AIM OF THE EXERCISE:
Among the entries that follow, locate the line with "Is the brown pentagon partially hidden?" and the line with "[Two images are shown]". Output those lines and all lines in between, exactly, minus the pictures.

THE RECORDS:

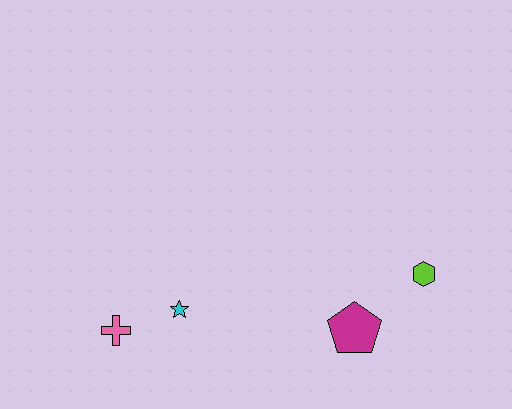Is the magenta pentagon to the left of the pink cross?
No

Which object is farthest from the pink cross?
The lime hexagon is farthest from the pink cross.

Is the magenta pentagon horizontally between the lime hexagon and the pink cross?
Yes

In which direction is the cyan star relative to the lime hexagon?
The cyan star is to the left of the lime hexagon.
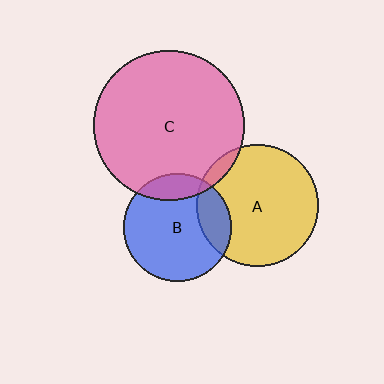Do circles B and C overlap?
Yes.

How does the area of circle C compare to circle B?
Approximately 1.9 times.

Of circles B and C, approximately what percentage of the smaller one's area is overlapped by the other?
Approximately 15%.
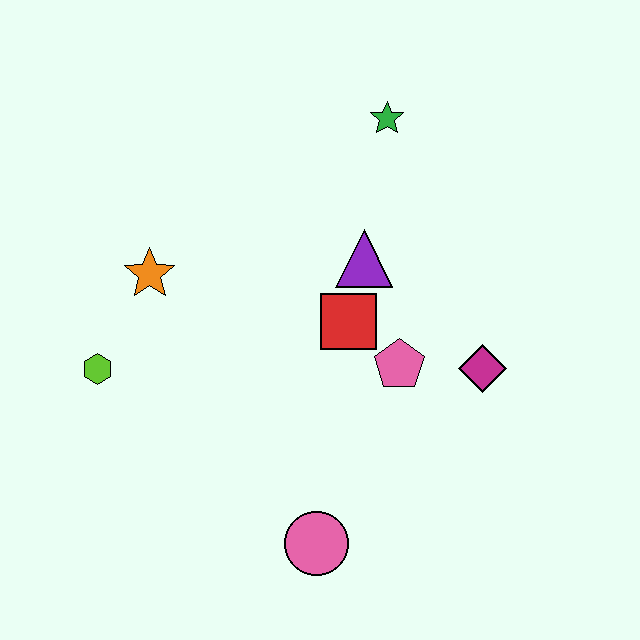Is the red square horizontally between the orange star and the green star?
Yes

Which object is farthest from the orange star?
The magenta diamond is farthest from the orange star.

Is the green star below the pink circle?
No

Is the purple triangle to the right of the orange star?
Yes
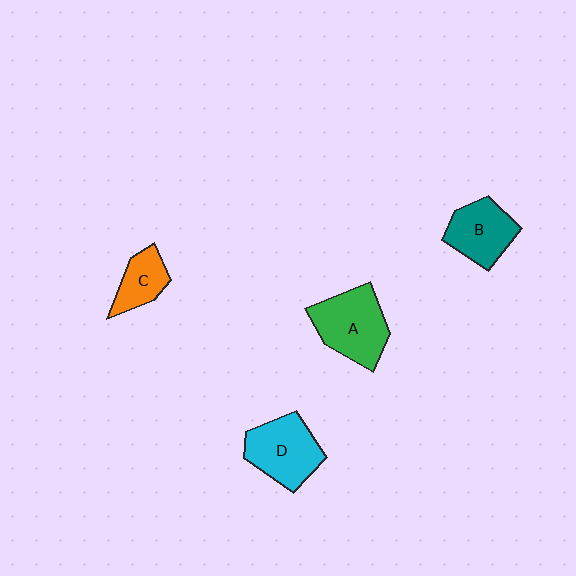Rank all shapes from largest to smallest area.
From largest to smallest: A (green), D (cyan), B (teal), C (orange).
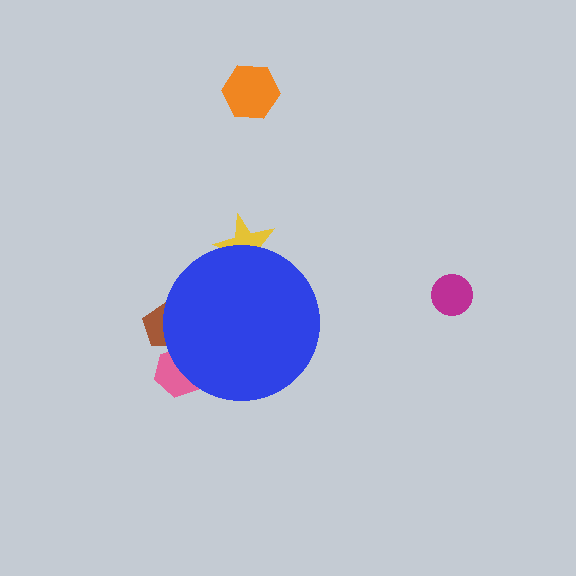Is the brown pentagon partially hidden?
Yes, the brown pentagon is partially hidden behind the blue circle.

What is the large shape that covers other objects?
A blue circle.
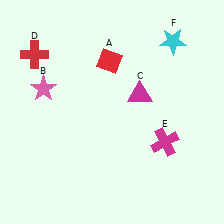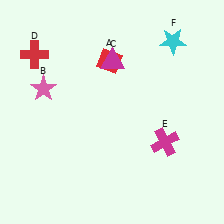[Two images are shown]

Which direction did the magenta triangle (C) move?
The magenta triangle (C) moved up and to the left.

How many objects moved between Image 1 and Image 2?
1 object moved between the two images.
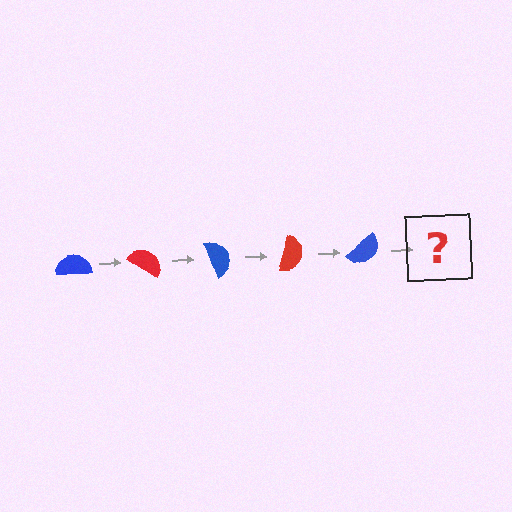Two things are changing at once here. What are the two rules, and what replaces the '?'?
The two rules are that it rotates 35 degrees clockwise each step and the color cycles through blue and red. The '?' should be a red semicircle, rotated 175 degrees clockwise from the start.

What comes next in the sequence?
The next element should be a red semicircle, rotated 175 degrees clockwise from the start.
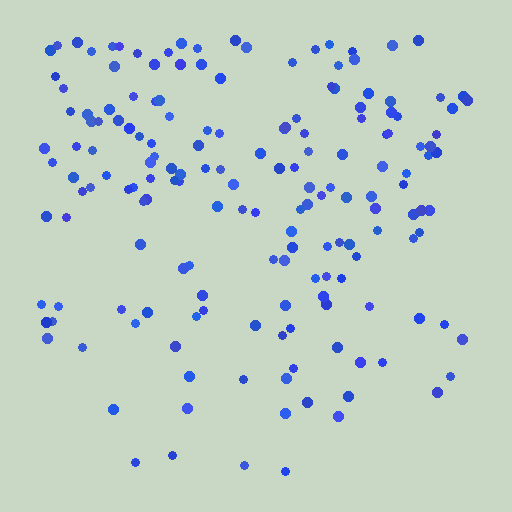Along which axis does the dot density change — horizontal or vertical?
Vertical.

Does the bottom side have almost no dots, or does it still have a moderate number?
Still a moderate number, just noticeably fewer than the top.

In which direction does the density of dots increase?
From bottom to top, with the top side densest.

SOLVED PROBLEM:
Is the brown pentagon partially hidden?
Yes, the brown pentagon is partially hidden behind the blue circle.

What is the large shape that covers other objects?
A blue circle.
[Two images are shown]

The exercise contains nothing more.